**WHAT IS ASKED:** Skip every picture, and copy exactly the lines from the one containing "Is the yellow rectangle partially hidden?" to the end of the data.
+===+
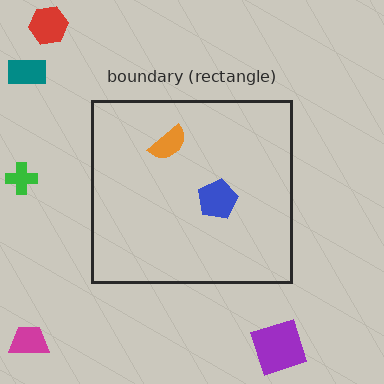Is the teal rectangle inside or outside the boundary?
Outside.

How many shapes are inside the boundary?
2 inside, 5 outside.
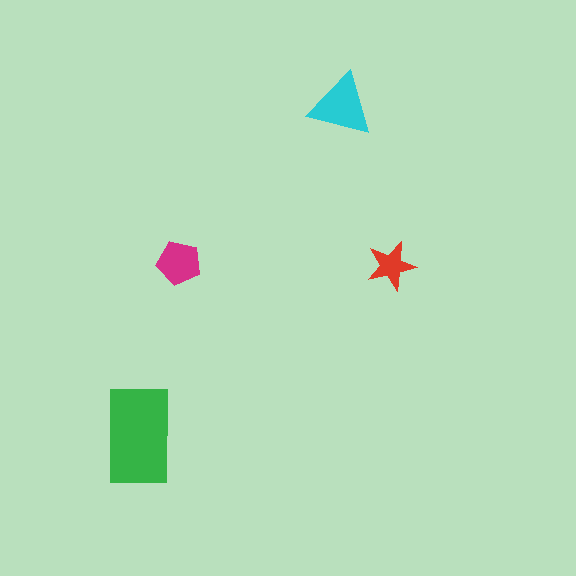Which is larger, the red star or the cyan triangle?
The cyan triangle.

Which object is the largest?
The green rectangle.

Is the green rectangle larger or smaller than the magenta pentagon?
Larger.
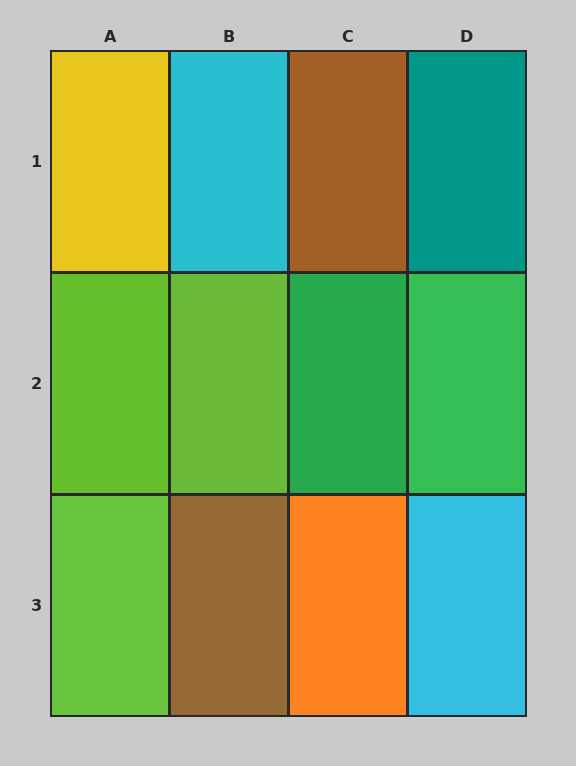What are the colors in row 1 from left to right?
Yellow, cyan, brown, teal.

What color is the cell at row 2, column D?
Green.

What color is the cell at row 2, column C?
Green.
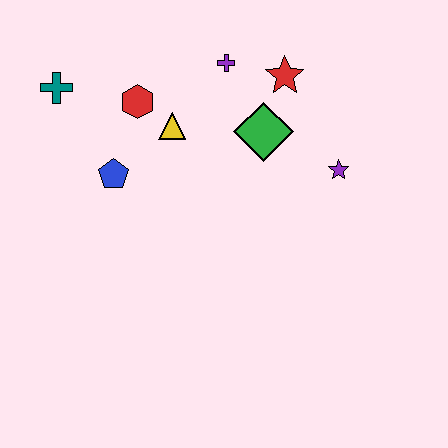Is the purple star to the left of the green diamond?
No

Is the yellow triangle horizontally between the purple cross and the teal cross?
Yes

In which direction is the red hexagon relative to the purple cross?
The red hexagon is to the left of the purple cross.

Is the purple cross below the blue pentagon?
No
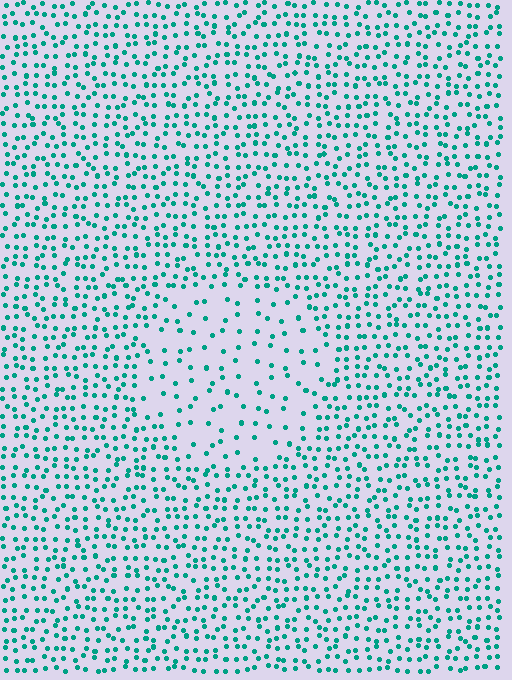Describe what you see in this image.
The image contains small teal elements arranged at two different densities. A circle-shaped region is visible where the elements are less densely packed than the surrounding area.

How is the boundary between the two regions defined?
The boundary is defined by a change in element density (approximately 2.4x ratio). All elements are the same color, size, and shape.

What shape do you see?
I see a circle.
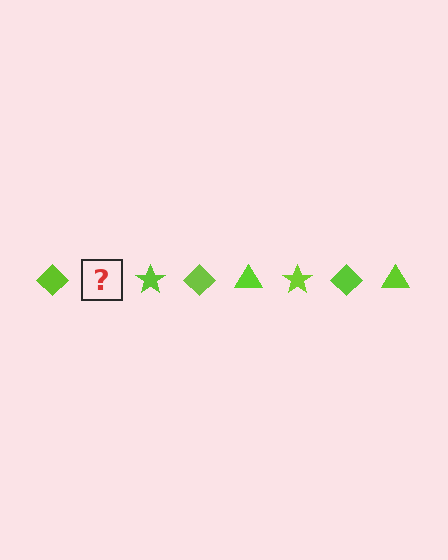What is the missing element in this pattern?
The missing element is a lime triangle.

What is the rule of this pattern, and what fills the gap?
The rule is that the pattern cycles through diamond, triangle, star shapes in lime. The gap should be filled with a lime triangle.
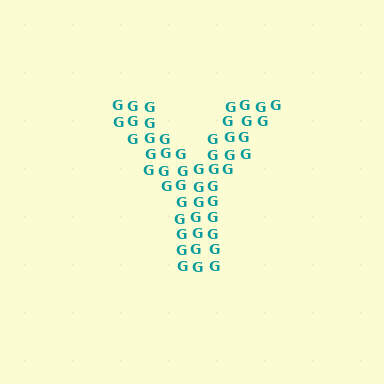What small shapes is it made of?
It is made of small letter G's.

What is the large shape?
The large shape is the letter Y.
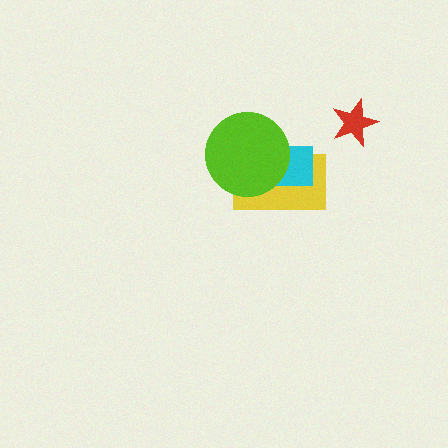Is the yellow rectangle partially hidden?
Yes, it is partially covered by another shape.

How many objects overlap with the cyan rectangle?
2 objects overlap with the cyan rectangle.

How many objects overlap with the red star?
0 objects overlap with the red star.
+===+
**FULL OUTPUT:**
Is the yellow rectangle partially hidden?
Yes, it is partially covered by another shape.

How many objects overlap with the cyan rectangle?
2 objects overlap with the cyan rectangle.

How many objects overlap with the red star?
0 objects overlap with the red star.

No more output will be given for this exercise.